Visual perception records

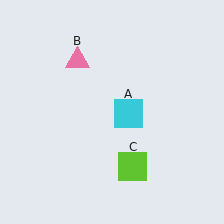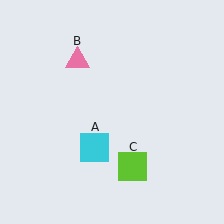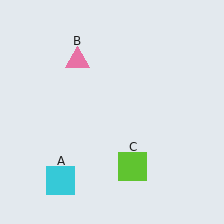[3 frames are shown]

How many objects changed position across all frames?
1 object changed position: cyan square (object A).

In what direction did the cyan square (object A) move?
The cyan square (object A) moved down and to the left.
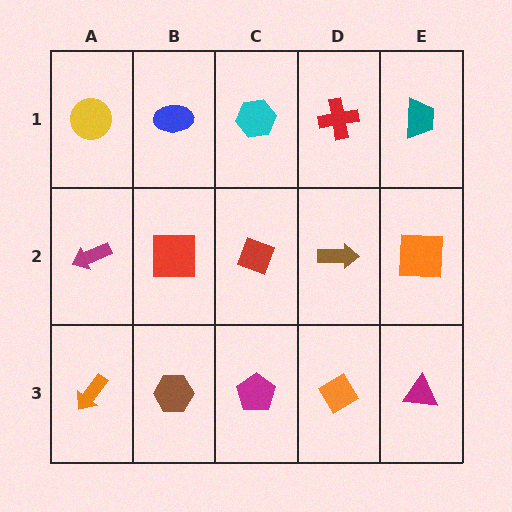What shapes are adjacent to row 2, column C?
A cyan hexagon (row 1, column C), a magenta pentagon (row 3, column C), a red square (row 2, column B), a brown arrow (row 2, column D).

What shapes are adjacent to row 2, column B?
A blue ellipse (row 1, column B), a brown hexagon (row 3, column B), a magenta arrow (row 2, column A), a red diamond (row 2, column C).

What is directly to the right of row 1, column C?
A red cross.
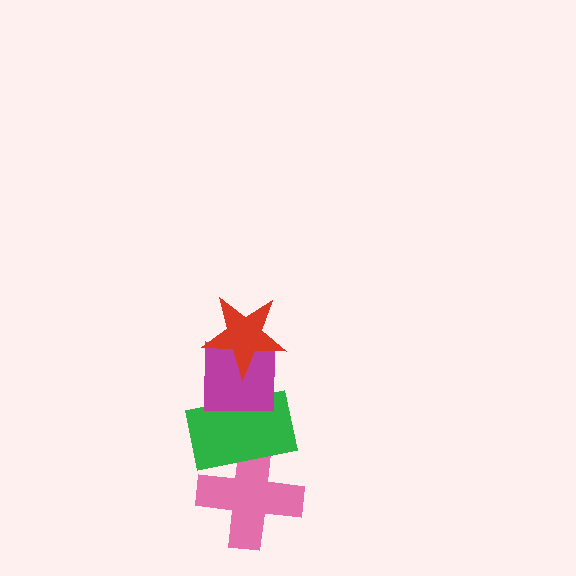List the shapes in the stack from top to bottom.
From top to bottom: the red star, the magenta square, the green rectangle, the pink cross.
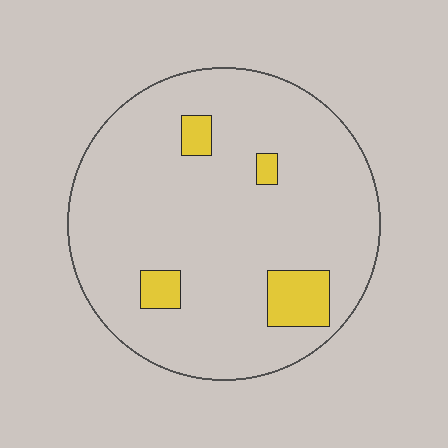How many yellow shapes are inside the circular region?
4.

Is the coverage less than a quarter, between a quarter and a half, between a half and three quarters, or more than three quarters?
Less than a quarter.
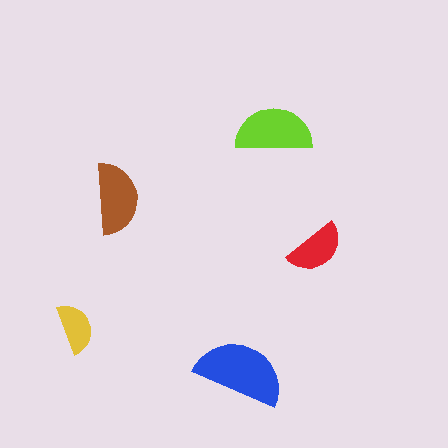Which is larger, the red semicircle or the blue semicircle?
The blue one.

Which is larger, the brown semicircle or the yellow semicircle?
The brown one.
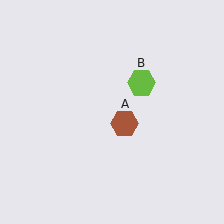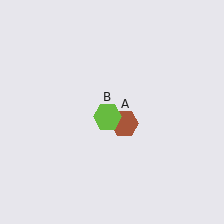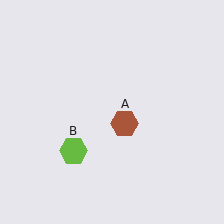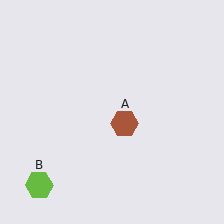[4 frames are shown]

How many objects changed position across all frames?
1 object changed position: lime hexagon (object B).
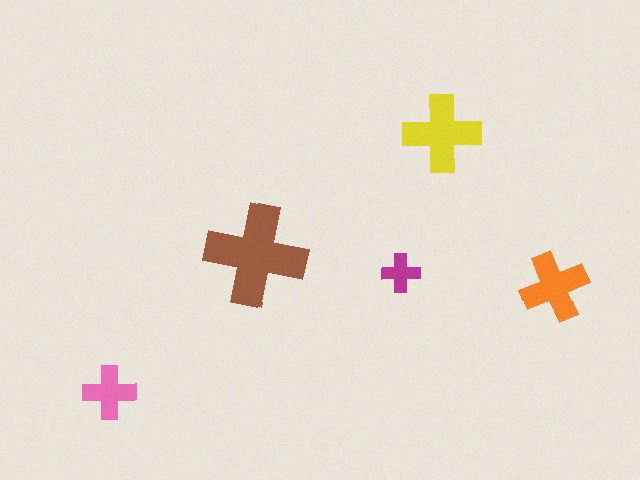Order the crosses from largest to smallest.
the brown one, the yellow one, the orange one, the pink one, the magenta one.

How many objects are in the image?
There are 5 objects in the image.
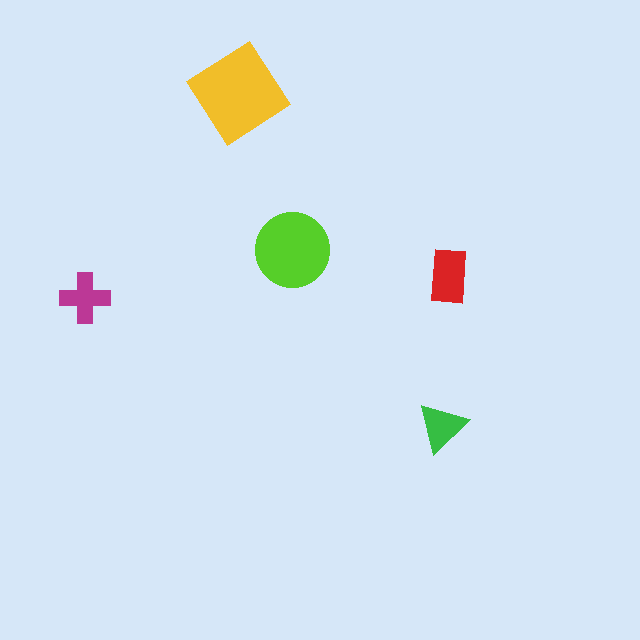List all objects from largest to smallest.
The yellow diamond, the lime circle, the red rectangle, the magenta cross, the green triangle.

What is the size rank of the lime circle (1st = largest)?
2nd.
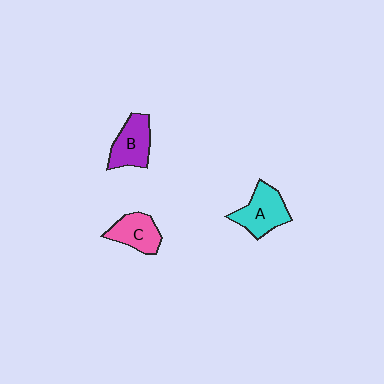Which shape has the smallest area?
Shape C (pink).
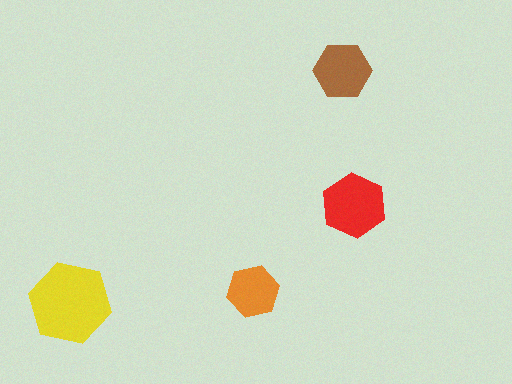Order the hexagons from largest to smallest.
the yellow one, the red one, the brown one, the orange one.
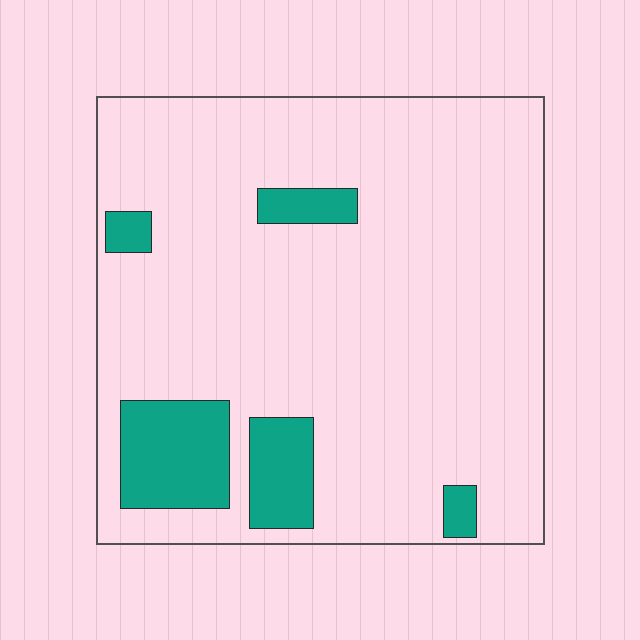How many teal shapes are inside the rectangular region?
5.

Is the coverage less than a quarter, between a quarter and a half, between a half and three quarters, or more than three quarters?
Less than a quarter.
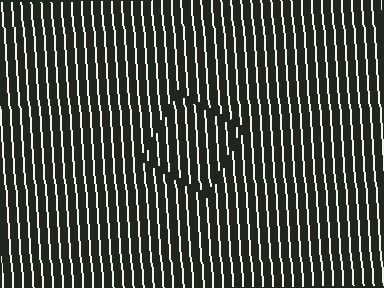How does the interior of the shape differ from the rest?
The interior of the shape contains the same grating, shifted by half a period — the contour is defined by the phase discontinuity where line-ends from the inner and outer gratings abut.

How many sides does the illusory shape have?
4 sides — the line-ends trace a square.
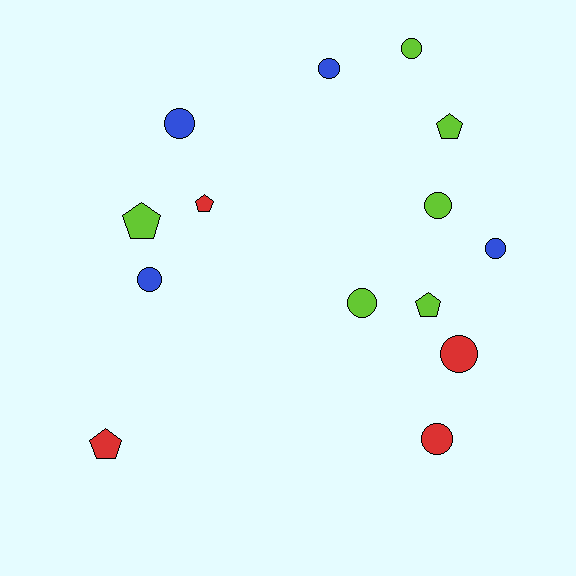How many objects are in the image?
There are 14 objects.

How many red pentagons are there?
There are 2 red pentagons.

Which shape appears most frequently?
Circle, with 9 objects.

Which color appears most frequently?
Lime, with 6 objects.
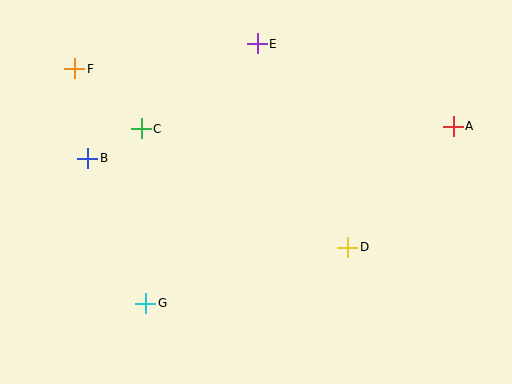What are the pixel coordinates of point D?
Point D is at (348, 247).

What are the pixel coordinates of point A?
Point A is at (453, 126).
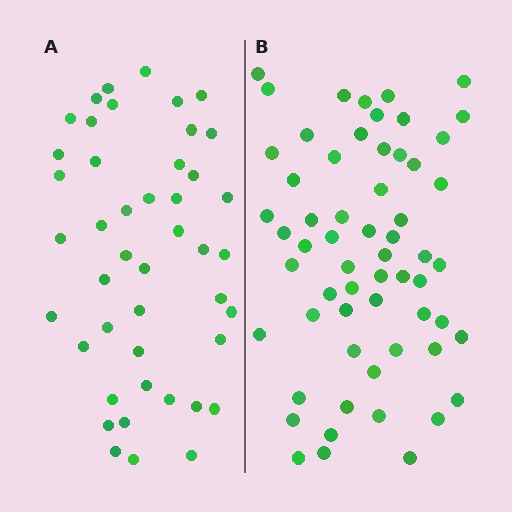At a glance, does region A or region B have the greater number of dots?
Region B (the right region) has more dots.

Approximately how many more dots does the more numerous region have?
Region B has approximately 15 more dots than region A.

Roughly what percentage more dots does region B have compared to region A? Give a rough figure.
About 35% more.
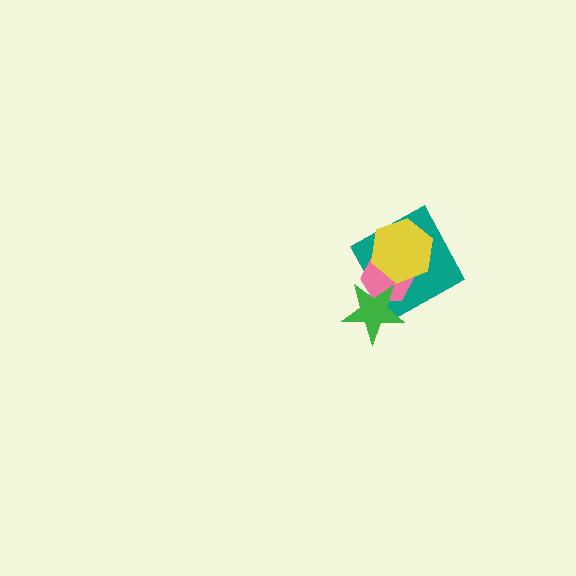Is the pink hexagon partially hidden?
Yes, it is partially covered by another shape.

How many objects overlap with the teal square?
3 objects overlap with the teal square.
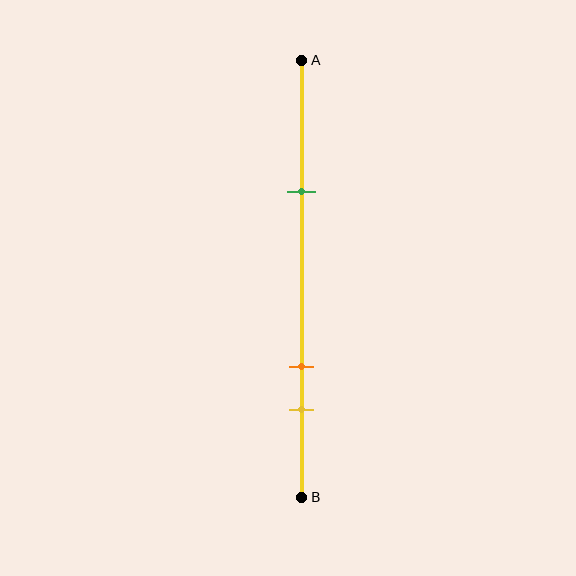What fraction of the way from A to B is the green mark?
The green mark is approximately 30% (0.3) of the way from A to B.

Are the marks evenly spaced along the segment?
No, the marks are not evenly spaced.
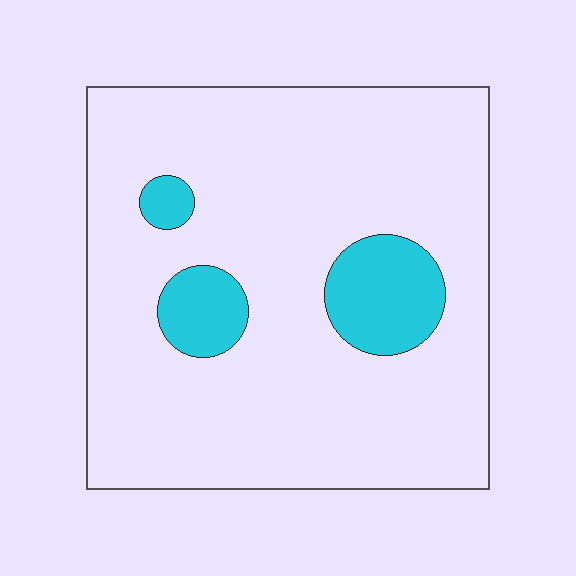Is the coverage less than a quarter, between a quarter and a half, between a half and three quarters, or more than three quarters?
Less than a quarter.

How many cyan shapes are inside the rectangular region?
3.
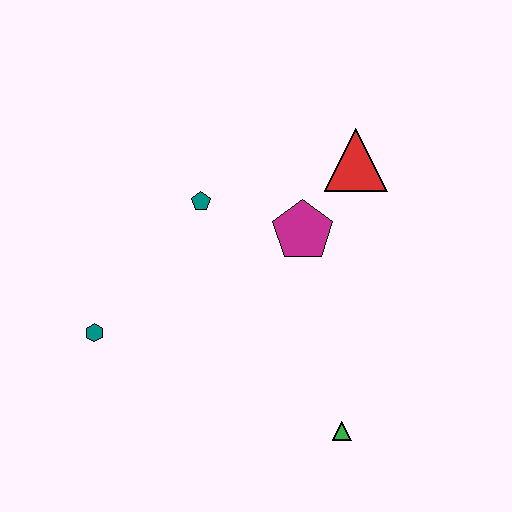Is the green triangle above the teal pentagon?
No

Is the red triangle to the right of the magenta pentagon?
Yes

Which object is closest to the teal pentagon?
The magenta pentagon is closest to the teal pentagon.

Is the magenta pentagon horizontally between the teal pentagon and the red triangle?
Yes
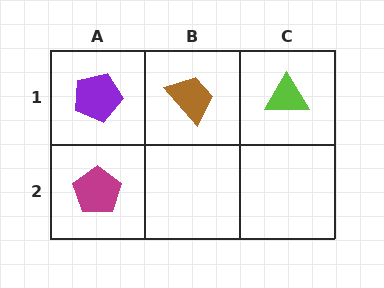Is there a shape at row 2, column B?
No, that cell is empty.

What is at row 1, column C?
A lime triangle.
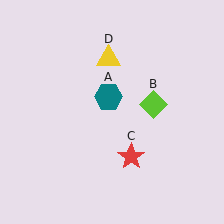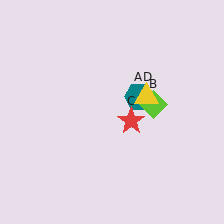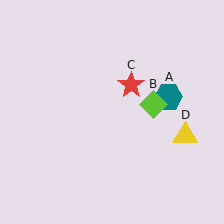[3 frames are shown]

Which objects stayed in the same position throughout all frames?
Lime diamond (object B) remained stationary.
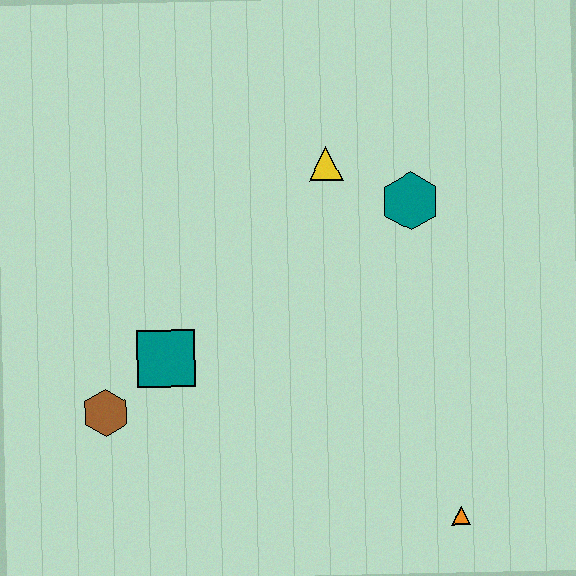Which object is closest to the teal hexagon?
The yellow triangle is closest to the teal hexagon.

▸ **What the exercise asks**:
Return the material word for word. Pictures are not part of the copy.

▸ **Exercise response**:
[3 frames are shown]

How many objects changed position across all frames?
1 object changed position: cyan square (object A).

In what direction did the cyan square (object A) move?
The cyan square (object A) moved down and to the left.
What shapes are adjacent to row 2, column C?
A cyan hexagon (row 1, column C), a magenta pentagon (row 3, column C), a red square (row 2, column B), a brown arrow (row 2, column D).

What shapes are adjacent to row 2, column B?
A blue ellipse (row 1, column B), a brown hexagon (row 3, column B), a magenta arrow (row 2, column A), a red diamond (row 2, column C).

What is directly to the right of row 1, column C?
A red cross.
List the shapes in the stack from top to bottom.
From top to bottom: the red star, the magenta square, the green rectangle, the pink cross.
How many yellow shapes are inside the circular region?
4.

Is the coverage less than a quarter, between a quarter and a half, between a half and three quarters, or more than three quarters?
Less than a quarter.
Which is larger, the red semicircle or the blue semicircle?
The blue one.

Which is larger, the brown semicircle or the yellow semicircle?
The brown one.
[4 frames are shown]

How many objects changed position across all frames?
1 object changed position: lime hexagon (object B).
Order the crosses from largest to smallest.
the brown one, the yellow one, the orange one, the pink one, the magenta one.

How many objects are in the image?
There are 5 objects in the image.
List all objects from largest to smallest.
The yellow diamond, the lime circle, the red rectangle, the magenta cross, the green triangle.

What is the size rank of the lime circle (1st = largest)?
2nd.
Which shape has the smallest area?
Shape C (pink).
Order the hexagons from largest to smallest.
the yellow one, the red one, the brown one, the orange one.
How many teal shapes are inside the rectangular region?
5.

Is the coverage less than a quarter, between a quarter and a half, between a half and three quarters, or more than three quarters?
Less than a quarter.
How does the interior of the shape differ from the rest?
The interior of the shape contains the same grating, shifted by half a period — the contour is defined by the phase discontinuity where line-ends from the inner and outer gratings abut.

How many sides does the illusory shape have?
4 sides — the line-ends trace a square.
How many objects are in the image?
There are 14 objects.

How many red pentagons are there?
There are 2 red pentagons.

Which shape appears most frequently?
Circle, with 9 objects.

Which color appears most frequently?
Lime, with 6 objects.
What are the pixel coordinates of point D?
Point D is at (348, 247).

What are the pixel coordinates of point A?
Point A is at (453, 126).
At a glance, does region A or region B have the greater number of dots?
Region B (the right region) has more dots.

Approximately how many more dots does the more numerous region have?
Region B has approximately 15 more dots than region A.

Roughly what percentage more dots does region B have compared to region A? Give a rough figure.
About 35% more.
Is the pink hexagon partially hidden?
Yes, it is partially covered by another shape.

How many objects overlap with the teal square?
3 objects overlap with the teal square.
What fraction of the way from A to B is the green mark?
The green mark is approximately 30% (0.3) of the way from A to B.

Are the marks evenly spaced along the segment?
No, the marks are not evenly spaced.
Is the coverage less than a quarter, between a quarter and a half, between a half and three quarters, or more than three quarters?
Less than a quarter.

How many cyan shapes are inside the rectangular region?
3.
Is the green triangle above the teal pentagon?
No

Is the red triangle to the right of the magenta pentagon?
Yes

Which object is closest to the teal pentagon?
The magenta pentagon is closest to the teal pentagon.

Is the magenta pentagon horizontally between the teal pentagon and the red triangle?
Yes
Is there a shape at row 2, column B?
No, that cell is empty.

What is at row 1, column C?
A lime triangle.
[3 frames are shown]

Which objects stayed in the same position throughout all frames?
Lime diamond (object B) remained stationary.
Which object is closest to the teal hexagon?
The yellow triangle is closest to the teal hexagon.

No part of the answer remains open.